_Material for this exercise_:
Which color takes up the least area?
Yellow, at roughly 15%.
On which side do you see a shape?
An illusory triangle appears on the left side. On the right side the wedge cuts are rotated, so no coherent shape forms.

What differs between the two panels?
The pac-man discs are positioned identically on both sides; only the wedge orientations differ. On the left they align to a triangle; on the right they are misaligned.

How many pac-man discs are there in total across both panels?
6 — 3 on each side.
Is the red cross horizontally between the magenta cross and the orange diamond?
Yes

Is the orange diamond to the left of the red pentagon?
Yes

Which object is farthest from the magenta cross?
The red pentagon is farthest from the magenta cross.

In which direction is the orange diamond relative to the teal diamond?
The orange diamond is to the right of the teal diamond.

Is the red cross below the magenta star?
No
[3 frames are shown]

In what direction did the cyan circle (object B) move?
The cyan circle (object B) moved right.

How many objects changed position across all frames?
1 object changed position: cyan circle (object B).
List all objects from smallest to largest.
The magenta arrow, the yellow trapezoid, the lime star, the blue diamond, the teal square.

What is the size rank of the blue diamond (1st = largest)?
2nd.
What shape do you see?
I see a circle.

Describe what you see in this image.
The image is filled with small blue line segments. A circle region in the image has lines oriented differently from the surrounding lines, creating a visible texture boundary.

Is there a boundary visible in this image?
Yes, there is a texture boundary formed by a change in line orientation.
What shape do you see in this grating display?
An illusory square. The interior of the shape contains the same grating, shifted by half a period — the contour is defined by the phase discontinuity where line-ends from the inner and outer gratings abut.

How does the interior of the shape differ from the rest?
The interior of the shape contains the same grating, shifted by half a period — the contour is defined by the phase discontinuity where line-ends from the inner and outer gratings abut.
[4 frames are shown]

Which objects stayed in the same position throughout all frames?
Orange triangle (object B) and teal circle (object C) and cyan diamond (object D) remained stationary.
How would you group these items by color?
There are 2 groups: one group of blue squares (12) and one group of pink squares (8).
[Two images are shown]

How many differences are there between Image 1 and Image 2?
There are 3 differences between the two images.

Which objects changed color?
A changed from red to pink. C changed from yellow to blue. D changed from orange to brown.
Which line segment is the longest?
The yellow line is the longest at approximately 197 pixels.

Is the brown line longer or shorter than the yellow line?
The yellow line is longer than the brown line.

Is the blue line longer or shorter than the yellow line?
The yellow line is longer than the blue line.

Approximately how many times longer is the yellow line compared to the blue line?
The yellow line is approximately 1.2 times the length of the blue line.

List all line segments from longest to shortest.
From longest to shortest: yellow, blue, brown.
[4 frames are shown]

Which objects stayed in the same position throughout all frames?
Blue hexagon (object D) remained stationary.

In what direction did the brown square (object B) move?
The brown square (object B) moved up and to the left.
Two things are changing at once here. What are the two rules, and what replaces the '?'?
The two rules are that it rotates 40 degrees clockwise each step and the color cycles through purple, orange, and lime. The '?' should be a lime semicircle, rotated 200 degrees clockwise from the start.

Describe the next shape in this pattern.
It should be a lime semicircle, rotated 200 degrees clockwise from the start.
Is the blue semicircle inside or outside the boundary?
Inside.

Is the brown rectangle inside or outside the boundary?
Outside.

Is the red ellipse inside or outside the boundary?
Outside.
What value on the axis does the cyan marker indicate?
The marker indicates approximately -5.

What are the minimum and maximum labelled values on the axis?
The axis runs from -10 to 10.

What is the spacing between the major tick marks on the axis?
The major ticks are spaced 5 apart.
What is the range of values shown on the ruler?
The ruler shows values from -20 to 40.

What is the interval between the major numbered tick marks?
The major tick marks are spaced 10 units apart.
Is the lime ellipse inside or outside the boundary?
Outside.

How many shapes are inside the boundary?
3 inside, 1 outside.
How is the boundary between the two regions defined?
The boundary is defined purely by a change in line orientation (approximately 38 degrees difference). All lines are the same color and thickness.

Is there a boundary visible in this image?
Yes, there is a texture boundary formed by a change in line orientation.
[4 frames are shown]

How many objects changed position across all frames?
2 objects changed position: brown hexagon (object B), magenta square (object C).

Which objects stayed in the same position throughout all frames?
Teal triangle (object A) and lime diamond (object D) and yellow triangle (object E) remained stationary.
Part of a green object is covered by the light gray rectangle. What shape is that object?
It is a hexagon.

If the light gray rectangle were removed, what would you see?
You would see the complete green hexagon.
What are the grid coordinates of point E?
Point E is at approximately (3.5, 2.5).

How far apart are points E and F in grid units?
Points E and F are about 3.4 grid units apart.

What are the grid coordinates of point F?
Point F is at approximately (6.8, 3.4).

_Written problem_:
Your task is to print all of the records exactly.

_Exercise result_:
Which color takes up the least area?
Yellow, at roughly 15%.
On which side do you see a shape?
An illusory triangle appears on the left side. On the right side the wedge cuts are rotated, so no coherent shape forms.

What differs between the two panels?
The pac-man discs are positioned identically on both sides; only the wedge orientations differ. On the left they align to a triangle; on the right they are misaligned.

How many pac-man discs are there in total across both panels?
6 — 3 on each side.
Is the red cross horizontally between the magenta cross and the orange diamond?
Yes

Is the orange diamond to the left of the red pentagon?
Yes

Which object is farthest from the magenta cross?
The red pentagon is farthest from the magenta cross.

In which direction is the orange diamond relative to the teal diamond?
The orange diamond is to the right of the teal diamond.

Is the red cross below the magenta star?
No
[3 frames are shown]

In what direction did the cyan circle (object B) move?
The cyan circle (object B) moved right.

How many objects changed position across all frames?
1 object changed position: cyan circle (object B).
List all objects from smallest to largest.
The magenta arrow, the yellow trapezoid, the lime star, the blue diamond, the teal square.

What is the size rank of the blue diamond (1st = largest)?
2nd.
What shape do you see?
I see a circle.

Describe what you see in this image.
The image is filled with small blue line segments. A circle region in the image has lines oriented differently from the surrounding lines, creating a visible texture boundary.

Is there a boundary visible in this image?
Yes, there is a texture boundary formed by a change in line orientation.
What shape do you see in this grating display?
An illusory square. The interior of the shape contains the same grating, shifted by half a period — the contour is defined by the phase discontinuity where line-ends from the inner and outer gratings abut.

How does the interior of the shape differ from the rest?
The interior of the shape contains the same grating, shifted by half a period — the contour is defined by the phase discontinuity where line-ends from the inner and outer gratings abut.
[4 frames are shown]

Which objects stayed in the same position throughout all frames?
Orange triangle (object B) and teal circle (object C) and cyan diamond (object D) remained stationary.
How would you group these items by color?
There are 2 groups: one group of blue squares (12) and one group of pink squares (8).
[Two images are shown]

How many differences are there between Image 1 and Image 2?
There are 3 differences between the two images.

Which objects changed color?
A changed from red to pink. C changed from yellow to blue. D changed from orange to brown.
Which line segment is the longest?
The yellow line is the longest at approximately 197 pixels.

Is the brown line longer or shorter than the yellow line?
The yellow line is longer than the brown line.

Is the blue line longer or shorter than the yellow line?
The yellow line is longer than the blue line.

Approximately how many times longer is the yellow line compared to the blue line?
The yellow line is approximately 1.2 times the length of the blue line.

List all line segments from longest to shortest.
From longest to shortest: yellow, blue, brown.
[4 frames are shown]

Which objects stayed in the same position throughout all frames?
Blue hexagon (object D) remained stationary.

In what direction did the brown square (object B) move?
The brown square (object B) moved up and to the left.
Two things are changing at once here. What are the two rules, and what replaces the '?'?
The two rules are that it rotates 40 degrees clockwise each step and the color cycles through purple, orange, and lime. The '?' should be a lime semicircle, rotated 200 degrees clockwise from the start.

Describe the next shape in this pattern.
It should be a lime semicircle, rotated 200 degrees clockwise from the start.
Is the blue semicircle inside or outside the boundary?
Inside.

Is the brown rectangle inside or outside the boundary?
Outside.

Is the red ellipse inside or outside the boundary?
Outside.
What value on the axis does the cyan marker indicate?
The marker indicates approximately -5.

What are the minimum and maximum labelled values on the axis?
The axis runs from -10 to 10.

What is the spacing between the major tick marks on the axis?
The major ticks are spaced 5 apart.
What is the range of values shown on the ruler?
The ruler shows values from -20 to 40.

What is the interval between the major numbered tick marks?
The major tick marks are spaced 10 units apart.
Is the lime ellipse inside or outside the boundary?
Outside.

How many shapes are inside the boundary?
3 inside, 1 outside.
How is the boundary between the two regions defined?
The boundary is defined purely by a change in line orientation (approximately 38 degrees difference). All lines are the same color and thickness.

Is there a boundary visible in this image?
Yes, there is a texture boundary formed by a change in line orientation.
[4 frames are shown]

How many objects changed position across all frames?
2 objects changed position: brown hexagon (object B), magenta square (object C).

Which objects stayed in the same position throughout all frames?
Teal triangle (object A) and lime diamond (object D) and yellow triangle (object E) remained stationary.
Part of a green object is covered by the light gray rectangle. What shape is that object?
It is a hexagon.

If the light gray rectangle were removed, what would you see?
You would see the complete green hexagon.
What are the grid coordinates of point E?
Point E is at approximately (3.5, 2.5).

How far apart are points E and F in grid units?
Points E and F are about 3.4 grid units apart.

What are the grid coordinates of point F?
Point F is at approximately (6.8, 3.4).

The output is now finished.